Questions on rendered shapes:
begin

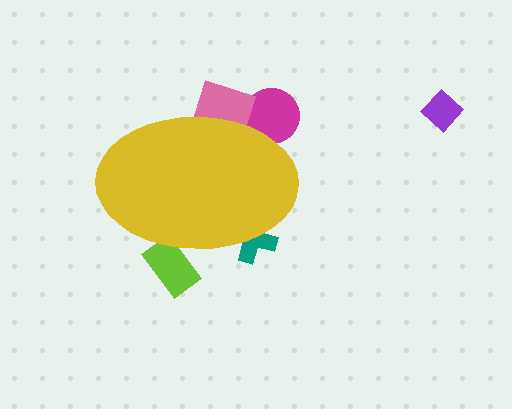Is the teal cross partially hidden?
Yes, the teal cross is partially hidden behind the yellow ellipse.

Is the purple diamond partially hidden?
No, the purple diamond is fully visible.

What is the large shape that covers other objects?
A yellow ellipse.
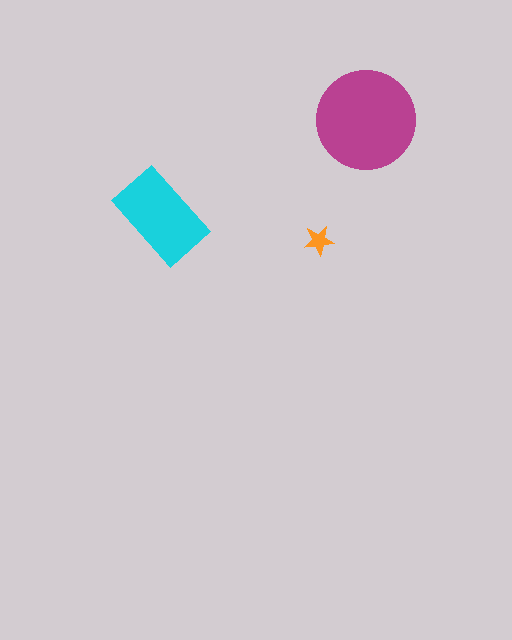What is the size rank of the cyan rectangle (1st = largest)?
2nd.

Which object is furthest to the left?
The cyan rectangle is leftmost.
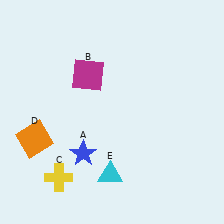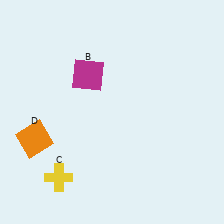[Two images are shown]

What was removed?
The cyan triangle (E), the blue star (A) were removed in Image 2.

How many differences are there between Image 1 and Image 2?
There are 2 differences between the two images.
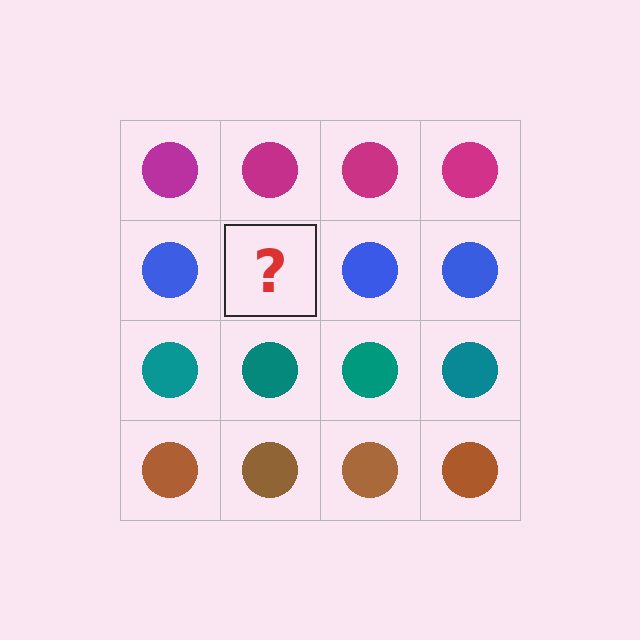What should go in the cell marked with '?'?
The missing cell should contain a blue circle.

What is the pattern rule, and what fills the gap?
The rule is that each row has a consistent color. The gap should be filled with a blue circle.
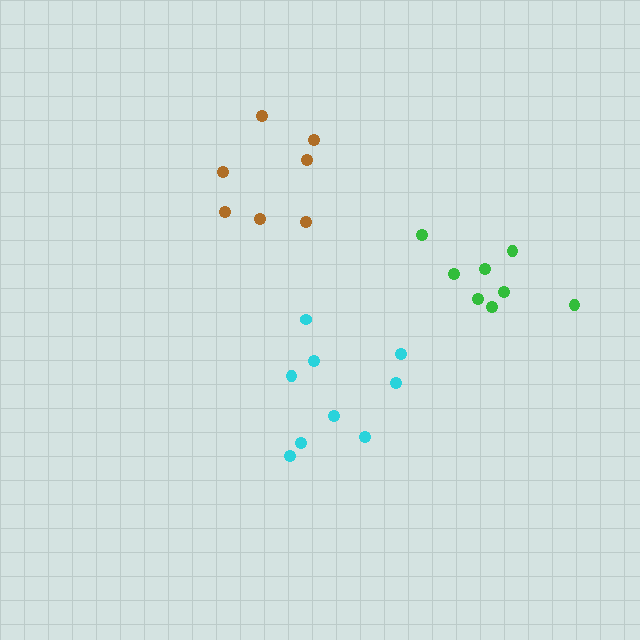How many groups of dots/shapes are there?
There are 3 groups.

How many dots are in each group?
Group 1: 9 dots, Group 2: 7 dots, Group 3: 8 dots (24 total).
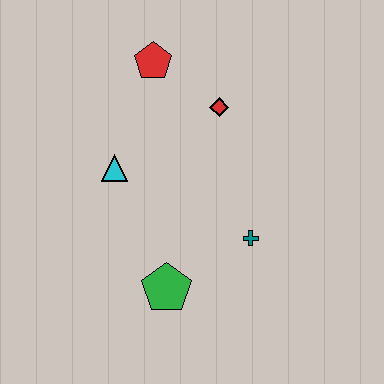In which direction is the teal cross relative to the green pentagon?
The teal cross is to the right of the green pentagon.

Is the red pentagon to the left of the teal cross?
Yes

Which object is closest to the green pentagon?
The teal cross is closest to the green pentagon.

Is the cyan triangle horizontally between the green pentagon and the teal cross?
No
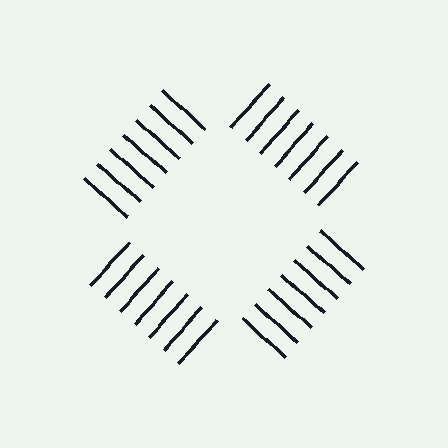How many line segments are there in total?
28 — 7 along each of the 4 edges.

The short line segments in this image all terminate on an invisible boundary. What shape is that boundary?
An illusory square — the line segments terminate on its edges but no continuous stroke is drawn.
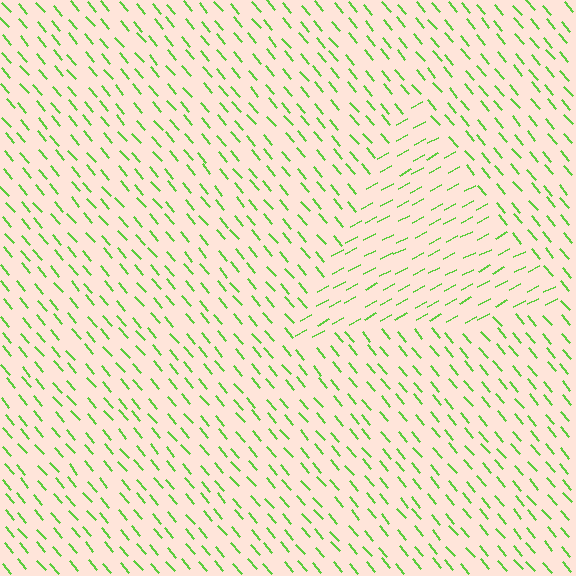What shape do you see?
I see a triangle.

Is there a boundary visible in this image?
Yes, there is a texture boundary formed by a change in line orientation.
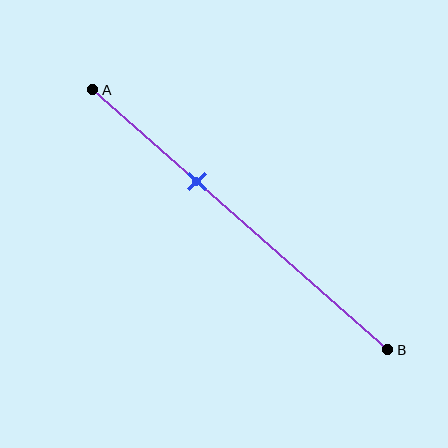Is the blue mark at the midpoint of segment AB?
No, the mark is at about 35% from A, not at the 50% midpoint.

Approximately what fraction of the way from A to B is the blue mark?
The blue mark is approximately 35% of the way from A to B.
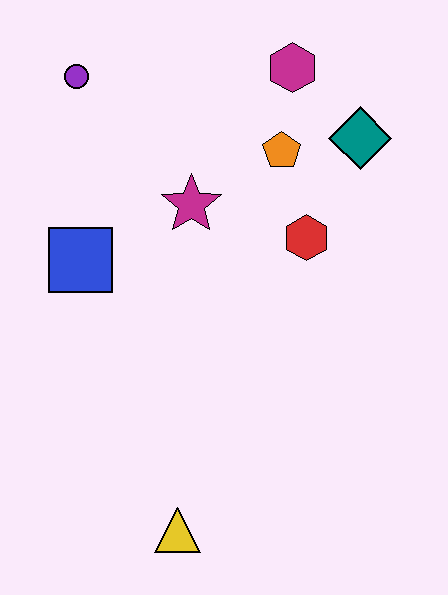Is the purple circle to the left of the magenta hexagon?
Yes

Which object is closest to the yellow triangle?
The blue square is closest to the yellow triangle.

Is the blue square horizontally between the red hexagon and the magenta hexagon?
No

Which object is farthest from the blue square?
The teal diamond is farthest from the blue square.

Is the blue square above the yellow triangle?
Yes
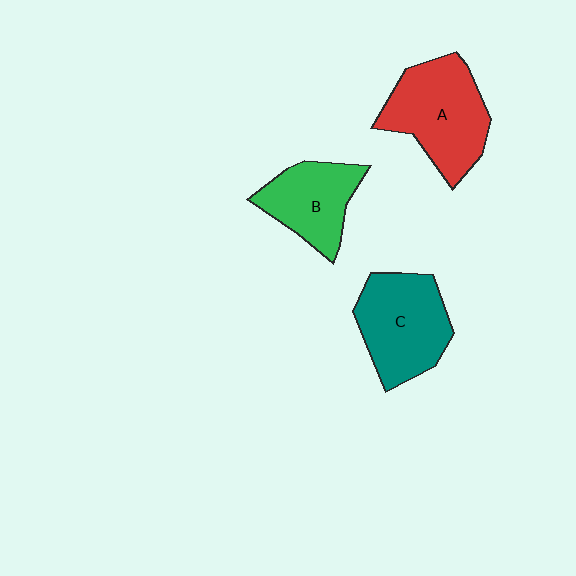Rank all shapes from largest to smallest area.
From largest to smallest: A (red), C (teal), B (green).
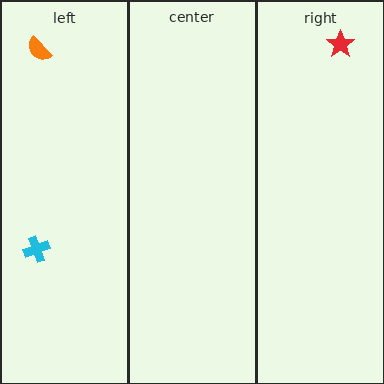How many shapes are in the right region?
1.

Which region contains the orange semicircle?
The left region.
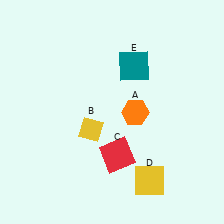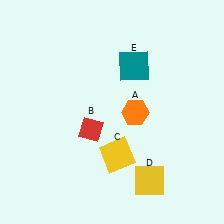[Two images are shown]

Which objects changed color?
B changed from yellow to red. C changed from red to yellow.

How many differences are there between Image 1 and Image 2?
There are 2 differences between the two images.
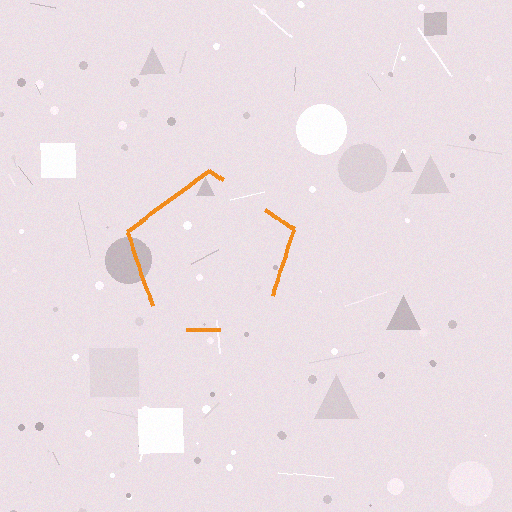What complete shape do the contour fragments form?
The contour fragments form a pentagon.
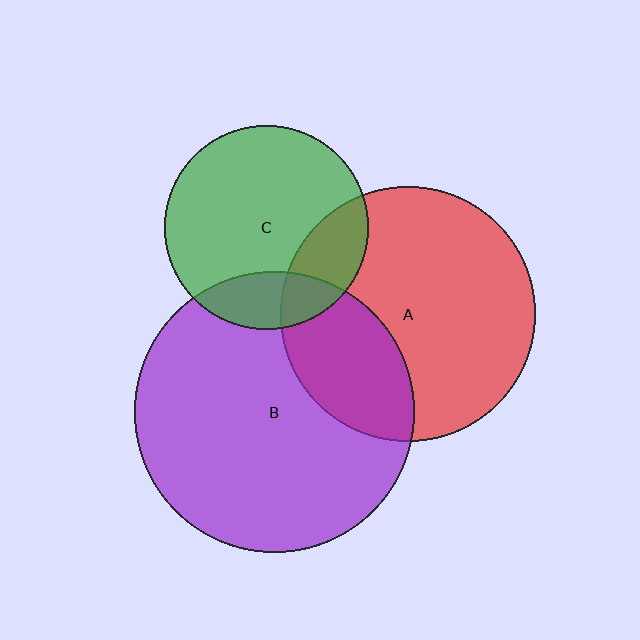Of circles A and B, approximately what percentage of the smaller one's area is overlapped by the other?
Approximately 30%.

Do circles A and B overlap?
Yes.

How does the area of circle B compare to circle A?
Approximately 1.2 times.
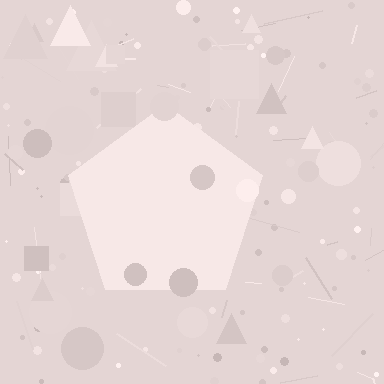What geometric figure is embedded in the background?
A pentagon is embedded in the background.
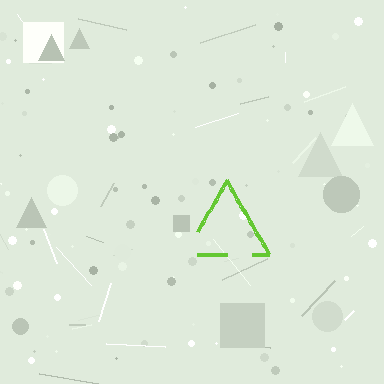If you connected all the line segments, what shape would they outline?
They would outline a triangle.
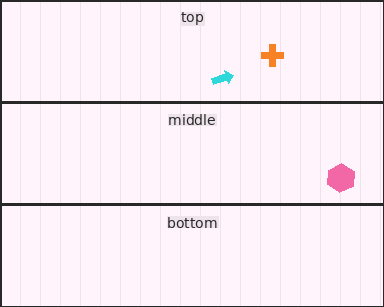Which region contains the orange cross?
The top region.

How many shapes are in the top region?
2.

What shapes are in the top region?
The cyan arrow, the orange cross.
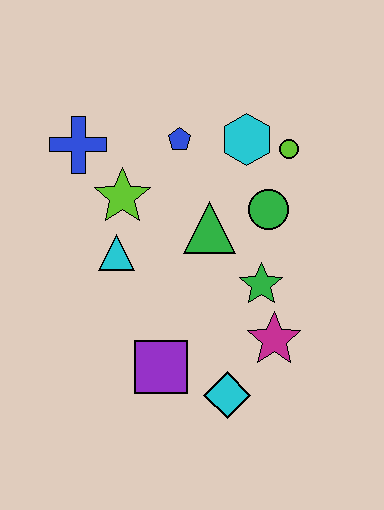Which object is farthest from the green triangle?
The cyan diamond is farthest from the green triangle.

end

- _Exercise details_:
Copy out the data above exactly, except the pictures.

- _Answer_:
Is the teal cross partially hidden?
Yes, the teal cross is partially hidden behind the yellow ellipse.

Is the purple diamond partially hidden?
No, the purple diamond is fully visible.

What is the large shape that covers other objects?
A yellow ellipse.
What is the size rank of the cyan rectangle (1st = largest)?
2nd.

Which object is furthest to the left?
The cyan rectangle is leftmost.
[Two images are shown]

What was removed?
The cyan triangle (E), the blue star (A) were removed in Image 2.

How many differences are there between Image 1 and Image 2?
There are 2 differences between the two images.
What should go in the cell marked with '?'?
The missing cell should contain a blue circle.

What is the pattern rule, and what fills the gap?
The rule is that each row has a consistent color. The gap should be filled with a blue circle.
How many groups of dots/shapes are there?
There are 3 groups.

How many dots are in each group?
Group 1: 9 dots, Group 2: 7 dots, Group 3: 8 dots (24 total).
In which direction is the teal cross relative to the green pentagon?
The teal cross is to the right of the green pentagon.

Is the red pentagon to the left of the teal cross?
Yes

Which object is closest to the green pentagon?
The teal cross is closest to the green pentagon.

Is the cyan triangle horizontally between the green pentagon and the teal cross?
No
How many line segments are there in total?
28 — 7 along each of the 4 edges.

The short line segments in this image all terminate on an invisible boundary. What shape is that boundary?
An illusory square — the line segments terminate on its edges but no continuous stroke is drawn.
What shape do you see?
I see a triangle.

Is there a boundary visible in this image?
Yes, there is a texture boundary formed by a change in line orientation.
Is the blue mark at the midpoint of segment AB?
No, the mark is at about 35% from A, not at the 50% midpoint.

Approximately what fraction of the way from A to B is the blue mark?
The blue mark is approximately 35% of the way from A to B.
Is the purple circle to the left of the magenta hexagon?
Yes

Which object is closest to the yellow triangle?
The blue square is closest to the yellow triangle.

Is the blue square horizontally between the red hexagon and the magenta hexagon?
No

Which object is farthest from the blue square?
The teal diamond is farthest from the blue square.

Is the blue square above the yellow triangle?
Yes
Rank all shapes from largest to smallest area.
From largest to smallest: A (red), C (teal), B (green).
How many shapes are in the right region?
1.

Which region contains the orange semicircle?
The left region.
[Two images are shown]

Which objects changed color?
B changed from yellow to red. C changed from red to yellow.

How many differences are there between Image 1 and Image 2?
There are 2 differences between the two images.
What complete shape do the contour fragments form?
The contour fragments form a pentagon.
Of circles A and B, approximately what percentage of the smaller one's area is overlapped by the other?
Approximately 30%.

Do circles A and B overlap?
Yes.

How does the area of circle B compare to circle A?
Approximately 1.2 times.
What geometric figure is embedded in the background?
A pentagon is embedded in the background.
If you connected all the line segments, what shape would they outline?
They would outline a triangle.
Which region contains the orange cross?
The top region.

How many shapes are in the top region?
2.

What shapes are in the top region?
The cyan arrow, the orange cross.
Which object is farthest from the green triangle?
The cyan diamond is farthest from the green triangle.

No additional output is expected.